Recorded data:

════════

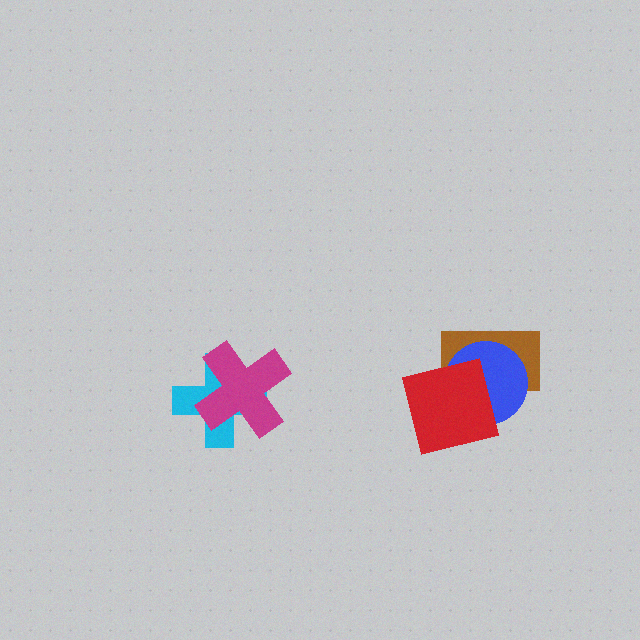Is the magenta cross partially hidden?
No, no other shape covers it.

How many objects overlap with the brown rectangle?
2 objects overlap with the brown rectangle.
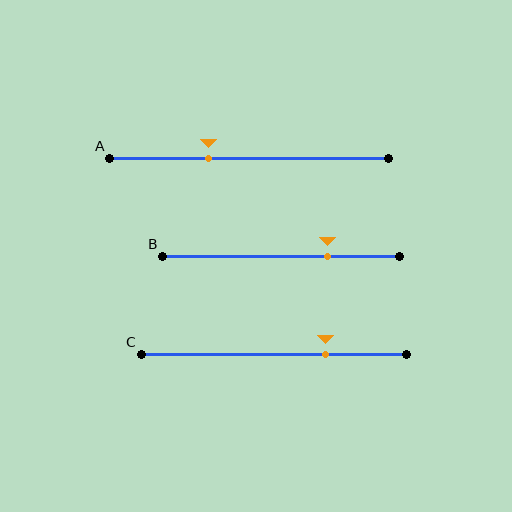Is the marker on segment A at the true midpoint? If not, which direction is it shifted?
No, the marker on segment A is shifted to the left by about 15% of the segment length.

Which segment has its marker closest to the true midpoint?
Segment A has its marker closest to the true midpoint.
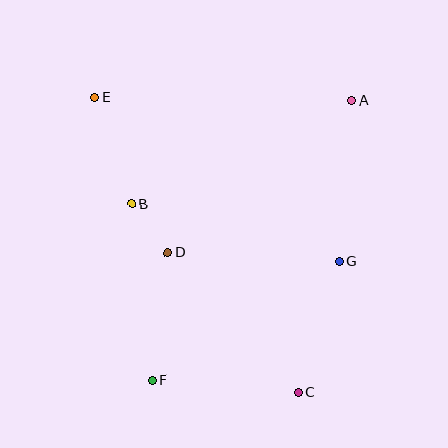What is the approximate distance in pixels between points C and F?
The distance between C and F is approximately 147 pixels.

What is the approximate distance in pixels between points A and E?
The distance between A and E is approximately 257 pixels.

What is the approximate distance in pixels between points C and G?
The distance between C and G is approximately 137 pixels.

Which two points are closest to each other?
Points B and D are closest to each other.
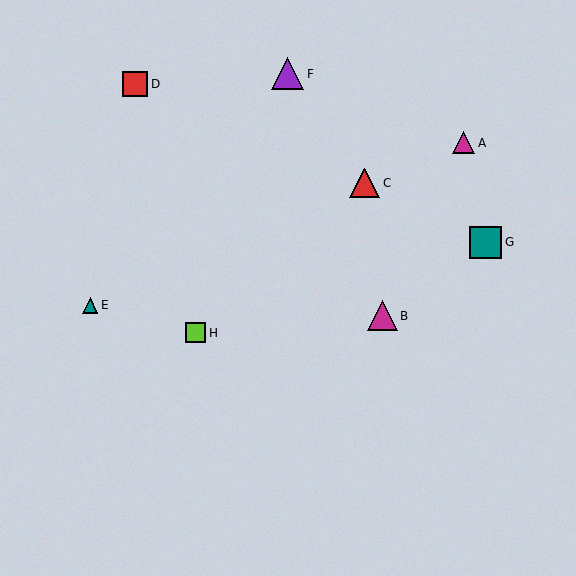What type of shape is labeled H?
Shape H is a lime square.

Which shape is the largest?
The teal square (labeled G) is the largest.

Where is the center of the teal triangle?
The center of the teal triangle is at (90, 305).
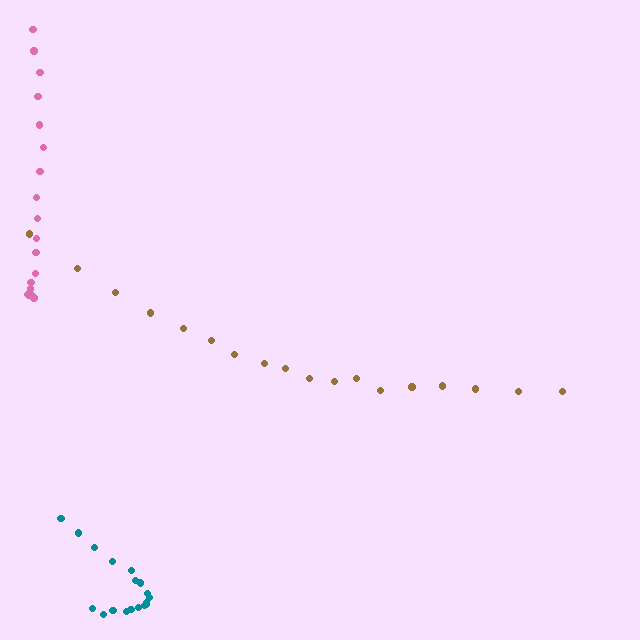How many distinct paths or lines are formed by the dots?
There are 3 distinct paths.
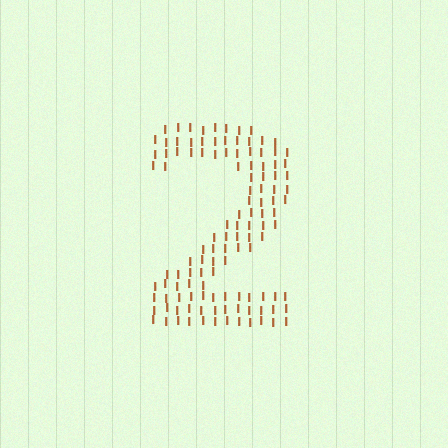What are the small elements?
The small elements are letter I's.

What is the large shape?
The large shape is the digit 2.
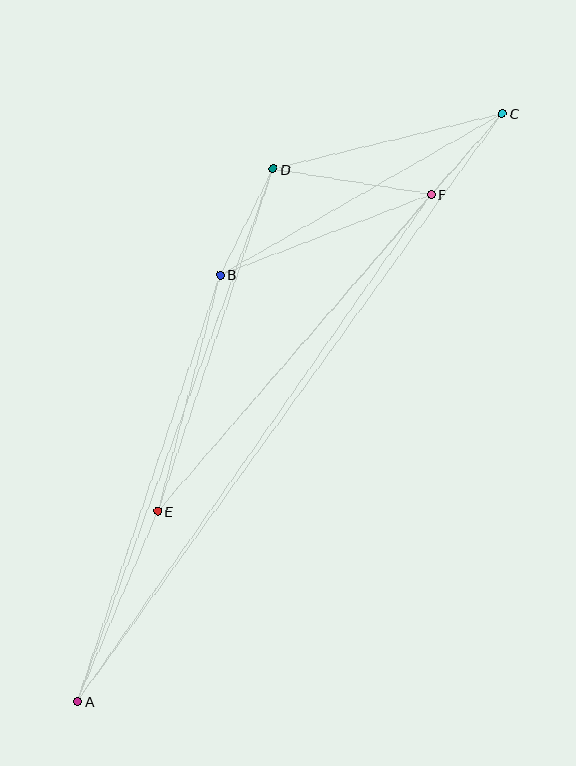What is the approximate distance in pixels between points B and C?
The distance between B and C is approximately 325 pixels.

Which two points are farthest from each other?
Points A and C are farthest from each other.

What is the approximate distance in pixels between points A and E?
The distance between A and E is approximately 207 pixels.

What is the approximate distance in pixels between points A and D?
The distance between A and D is approximately 567 pixels.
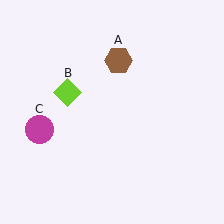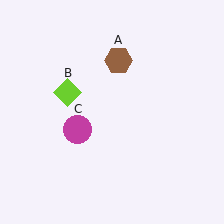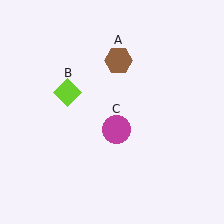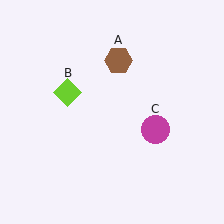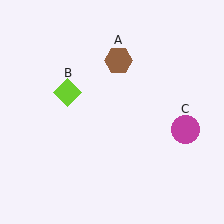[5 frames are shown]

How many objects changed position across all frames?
1 object changed position: magenta circle (object C).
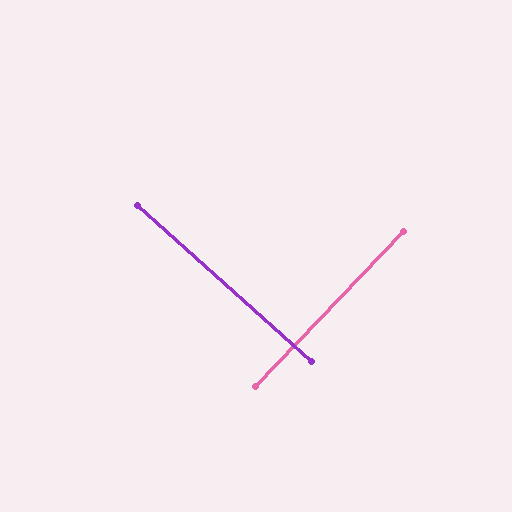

════════

Exercise goal:
Make an exact copy of the data, leaving its pictures out.

Solution for this task:
Is the magenta cross partially hidden?
No, no other shape covers it.

How many objects overlap with the brown rectangle?
2 objects overlap with the brown rectangle.
Is the marker on segment A at the true midpoint? If not, which direction is it shifted?
No, the marker on segment A is shifted to the left by about 15% of the segment length.

Which segment has its marker closest to the true midpoint?
Segment A has its marker closest to the true midpoint.
What is the approximate distance in pixels between points C and F?
The distance between C and F is approximately 147 pixels.

What is the approximate distance in pixels between points A and E?
The distance between A and E is approximately 257 pixels.

What is the approximate distance in pixels between points C and G?
The distance between C and G is approximately 137 pixels.

Which two points are closest to each other?
Points B and D are closest to each other.
What type of shape is labeled H?
Shape H is a lime square.

Which shape is the largest?
The teal square (labeled G) is the largest.

Where is the center of the teal triangle?
The center of the teal triangle is at (90, 305).
How many distinct paths or lines are formed by the dots?
There are 3 distinct paths.
What are the small elements?
The small elements are letter I's.

What is the large shape?
The large shape is the digit 2.
What is the approximate distance in pixels between points B and C?
The distance between B and C is approximately 325 pixels.

Which two points are farthest from each other?
Points A and C are farthest from each other.

What is the approximate distance in pixels between points A and E?
The distance between A and E is approximately 207 pixels.

What is the approximate distance in pixels between points A and D?
The distance between A and D is approximately 567 pixels.
[5 frames are shown]

How many objects changed position across all frames?
1 object changed position: magenta circle (object C).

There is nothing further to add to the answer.